What the task requires ▸
Leave out the pictures and copy everything else in the entries exactly.

Geometric perception data ▸

● ● ● ●

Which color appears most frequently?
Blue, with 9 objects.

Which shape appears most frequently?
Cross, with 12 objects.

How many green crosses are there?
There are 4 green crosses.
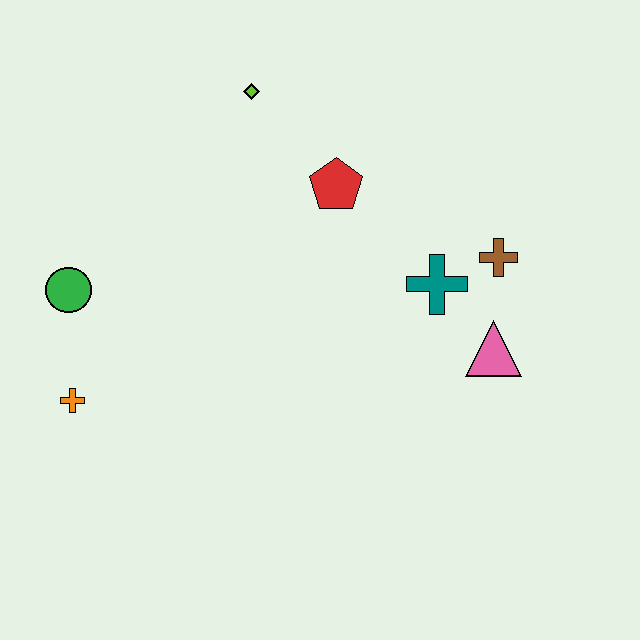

● ● ● ●

Exercise output ▸
Which color appears most frequently?
Blue, with 9 objects.

Which shape appears most frequently?
Cross, with 12 objects.

How many green crosses are there?
There are 4 green crosses.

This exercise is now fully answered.